Repeat verbatim only the lines from the one with "What is the size" through the one with "How many triangles", both ends kept. Pictures stay out.

[Records from a geometry dataset]
::::
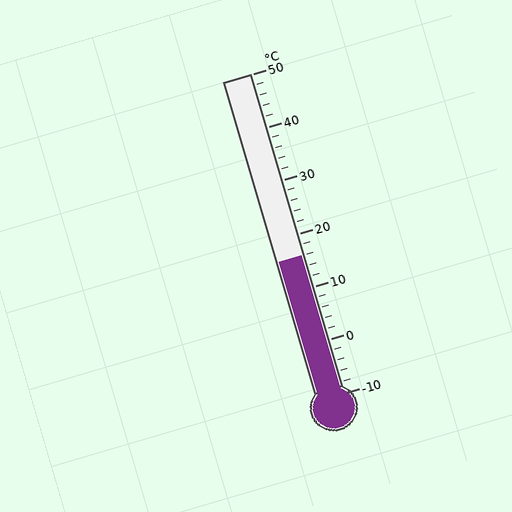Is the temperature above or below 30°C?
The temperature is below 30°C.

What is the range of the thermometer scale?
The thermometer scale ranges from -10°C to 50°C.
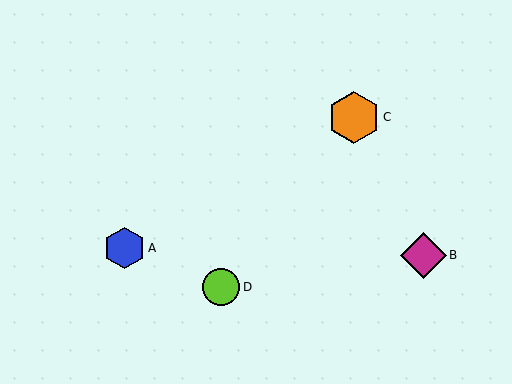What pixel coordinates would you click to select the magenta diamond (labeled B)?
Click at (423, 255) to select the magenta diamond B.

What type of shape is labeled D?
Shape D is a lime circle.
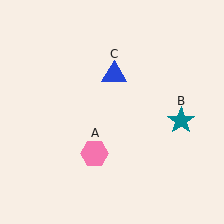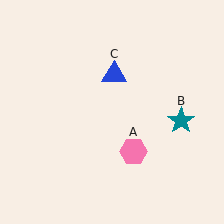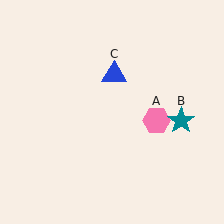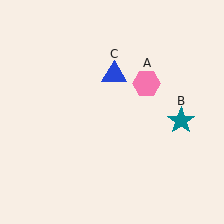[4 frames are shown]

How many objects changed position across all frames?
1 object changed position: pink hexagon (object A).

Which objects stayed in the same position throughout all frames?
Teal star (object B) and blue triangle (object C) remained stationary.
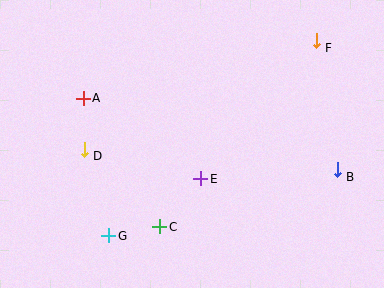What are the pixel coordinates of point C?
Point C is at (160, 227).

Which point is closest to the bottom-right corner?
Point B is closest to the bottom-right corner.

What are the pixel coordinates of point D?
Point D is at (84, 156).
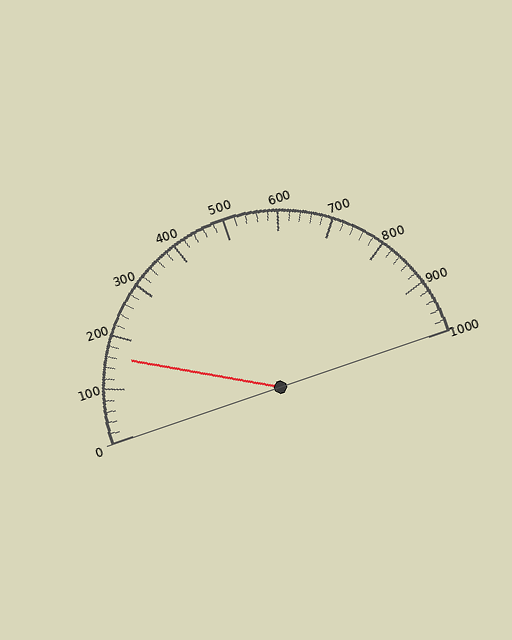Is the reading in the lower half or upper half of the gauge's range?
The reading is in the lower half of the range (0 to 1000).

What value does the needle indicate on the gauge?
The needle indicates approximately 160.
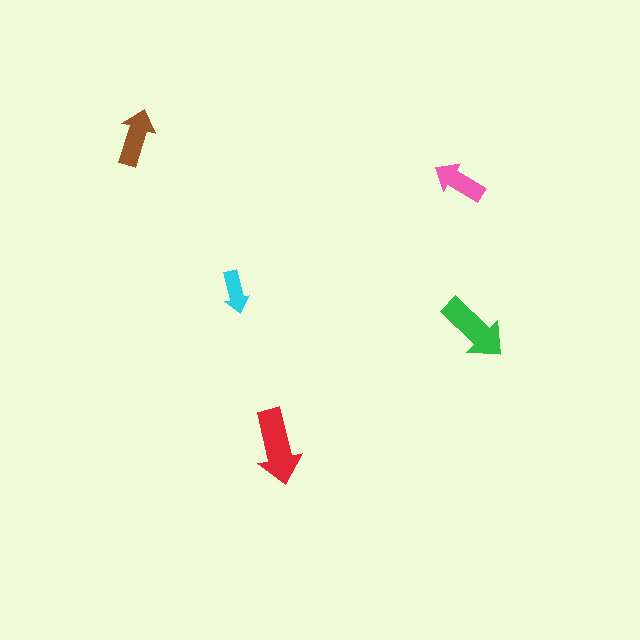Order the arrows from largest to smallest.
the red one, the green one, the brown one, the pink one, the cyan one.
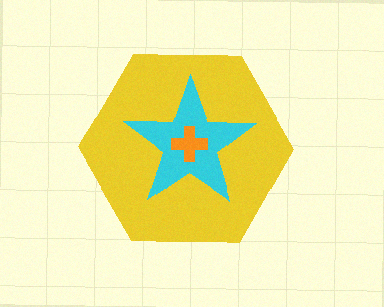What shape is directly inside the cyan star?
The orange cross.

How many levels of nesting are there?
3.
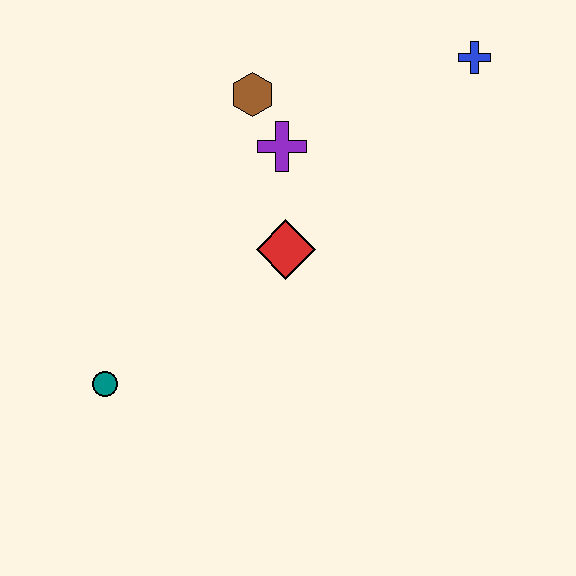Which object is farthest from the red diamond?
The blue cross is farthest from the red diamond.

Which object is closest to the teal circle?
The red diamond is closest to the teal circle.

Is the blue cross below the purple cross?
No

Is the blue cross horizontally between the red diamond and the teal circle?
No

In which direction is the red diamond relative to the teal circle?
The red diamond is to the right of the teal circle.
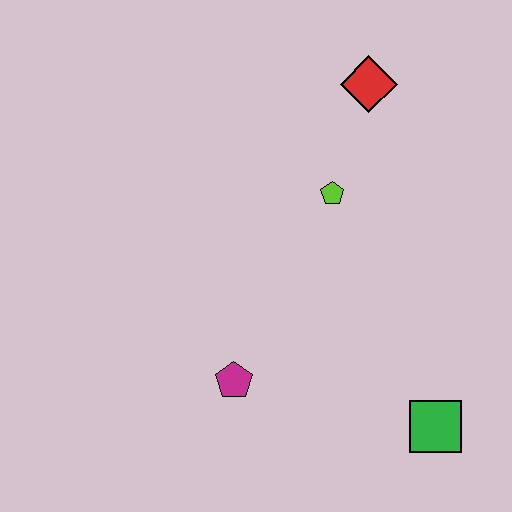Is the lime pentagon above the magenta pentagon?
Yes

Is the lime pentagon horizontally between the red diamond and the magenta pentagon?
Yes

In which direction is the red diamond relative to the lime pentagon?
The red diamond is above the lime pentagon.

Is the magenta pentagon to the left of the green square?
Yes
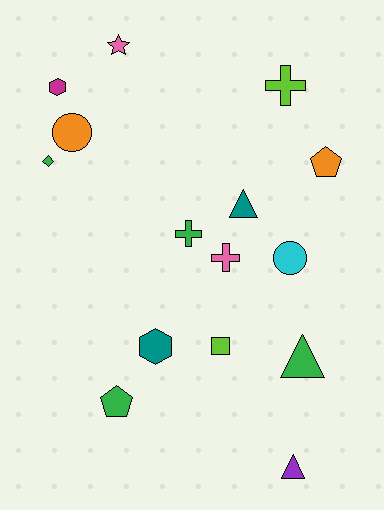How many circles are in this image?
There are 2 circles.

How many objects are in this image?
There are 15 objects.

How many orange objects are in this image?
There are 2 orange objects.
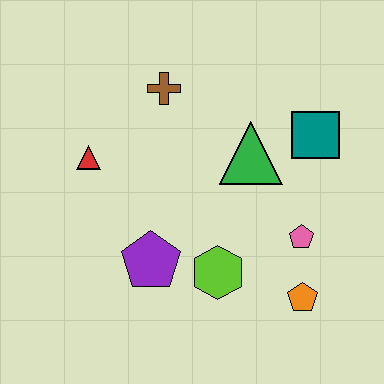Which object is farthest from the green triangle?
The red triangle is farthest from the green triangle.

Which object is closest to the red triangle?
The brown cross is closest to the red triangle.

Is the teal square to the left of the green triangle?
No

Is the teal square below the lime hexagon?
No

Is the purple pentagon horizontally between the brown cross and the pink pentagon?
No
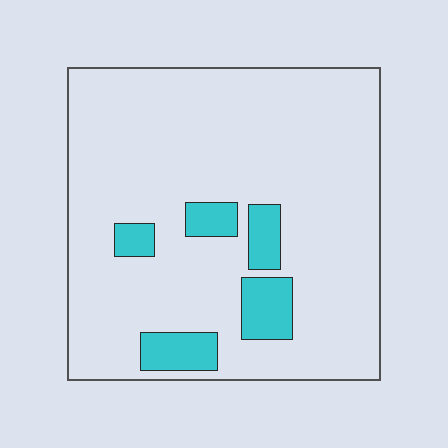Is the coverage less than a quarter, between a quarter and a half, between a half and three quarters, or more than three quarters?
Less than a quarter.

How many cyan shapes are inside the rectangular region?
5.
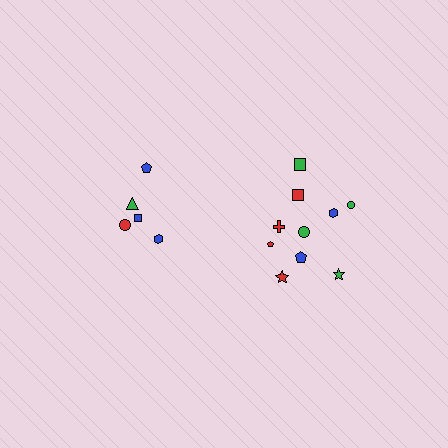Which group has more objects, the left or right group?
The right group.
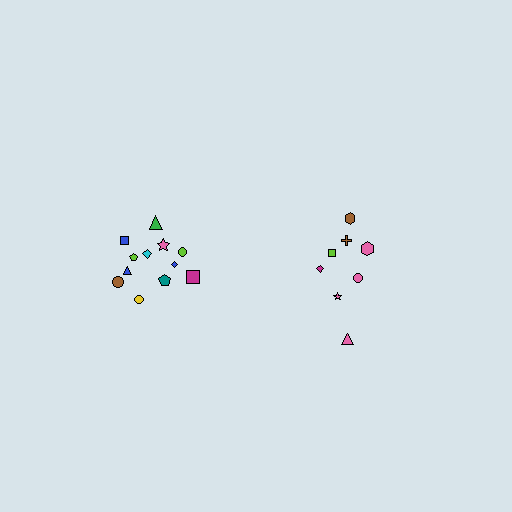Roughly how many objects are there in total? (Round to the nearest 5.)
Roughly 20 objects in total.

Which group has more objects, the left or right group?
::::
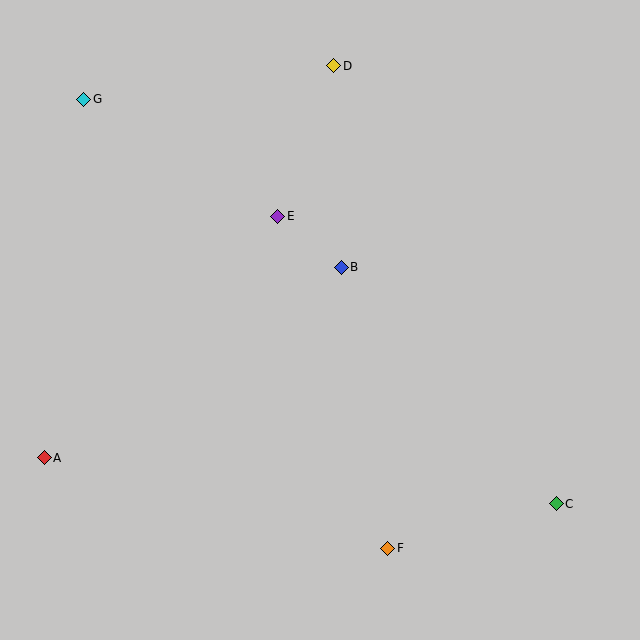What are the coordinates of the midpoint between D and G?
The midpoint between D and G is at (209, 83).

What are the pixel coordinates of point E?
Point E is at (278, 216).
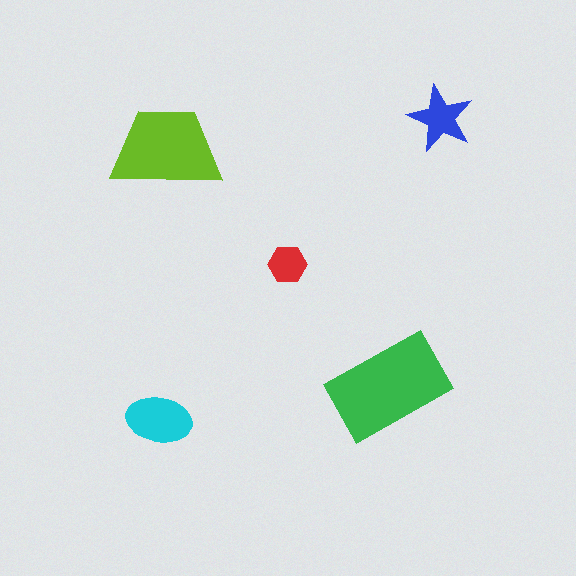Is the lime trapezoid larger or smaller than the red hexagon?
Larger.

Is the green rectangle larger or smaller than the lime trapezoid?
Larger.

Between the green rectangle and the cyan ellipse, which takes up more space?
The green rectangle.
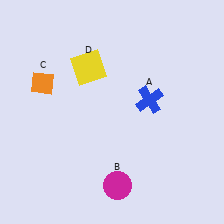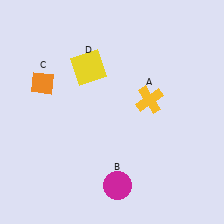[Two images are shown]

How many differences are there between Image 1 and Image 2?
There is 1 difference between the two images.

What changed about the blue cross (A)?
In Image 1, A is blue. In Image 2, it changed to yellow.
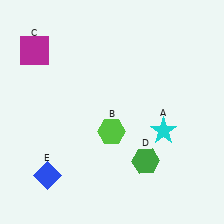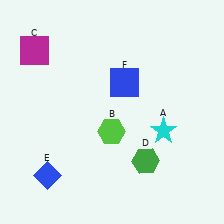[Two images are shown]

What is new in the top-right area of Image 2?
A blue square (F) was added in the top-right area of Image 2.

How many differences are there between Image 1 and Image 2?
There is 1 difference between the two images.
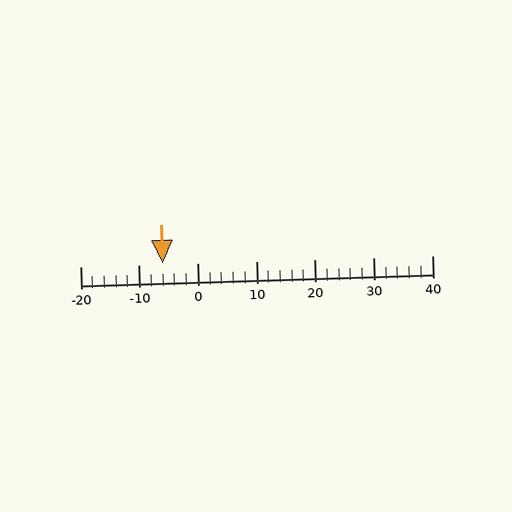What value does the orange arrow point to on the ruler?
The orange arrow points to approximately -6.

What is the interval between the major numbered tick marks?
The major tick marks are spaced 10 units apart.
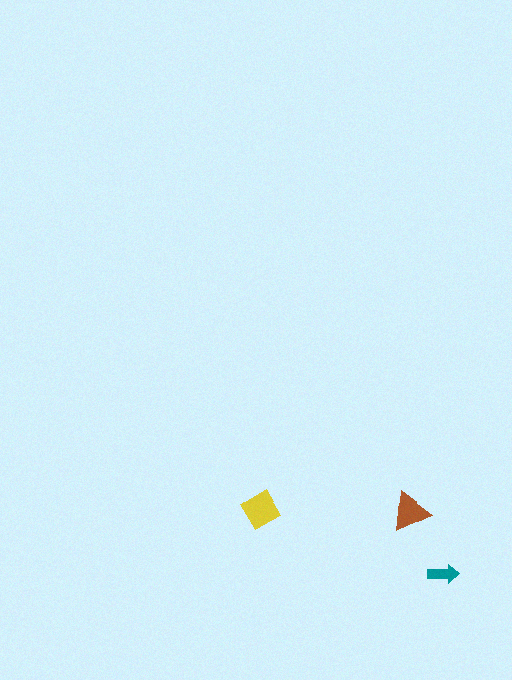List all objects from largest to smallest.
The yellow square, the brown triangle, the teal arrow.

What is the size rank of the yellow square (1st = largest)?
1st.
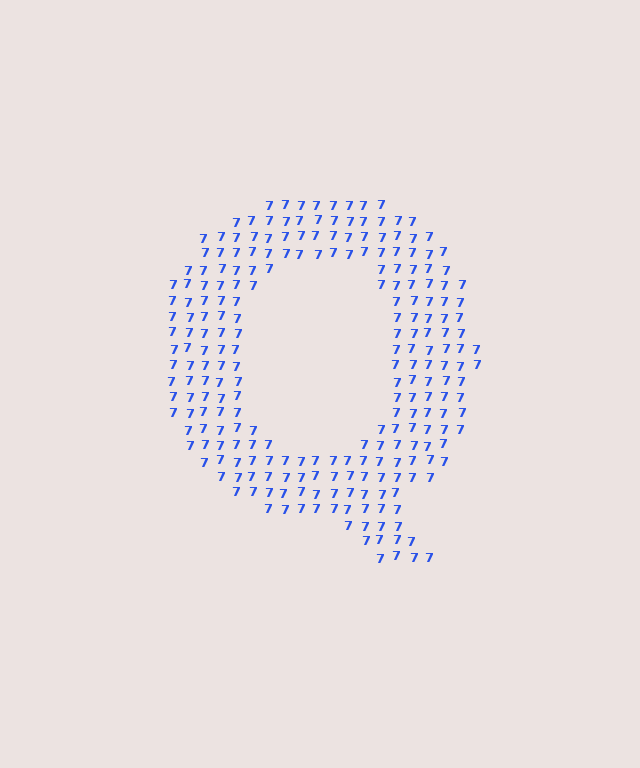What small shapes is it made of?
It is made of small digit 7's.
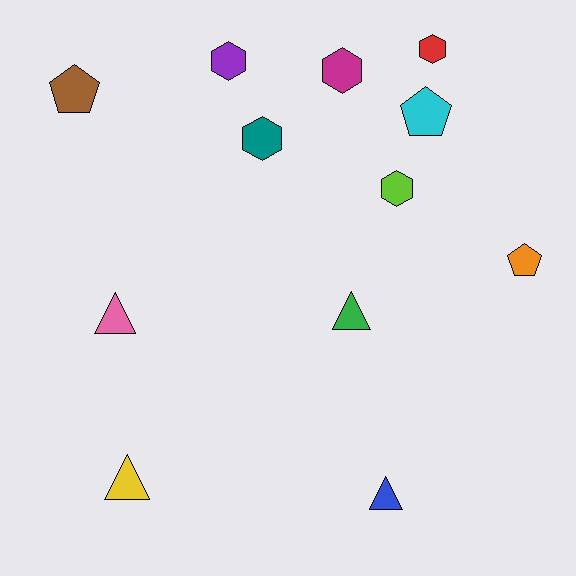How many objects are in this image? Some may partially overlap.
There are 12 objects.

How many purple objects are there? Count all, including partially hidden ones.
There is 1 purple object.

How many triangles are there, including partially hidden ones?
::::
- _PROBLEM SOLUTION_
What is the size rank of the yellow square (1st = largest)?
1st.
What small shapes is it made of?
It is made of small digit 7's.
How many objects are in this image? Some may partially overlap.
There are 12 objects.

How many purple objects are there? Count all, including partially hidden ones.
There is 1 purple object.

How many triangles are there, including partially hidden ones?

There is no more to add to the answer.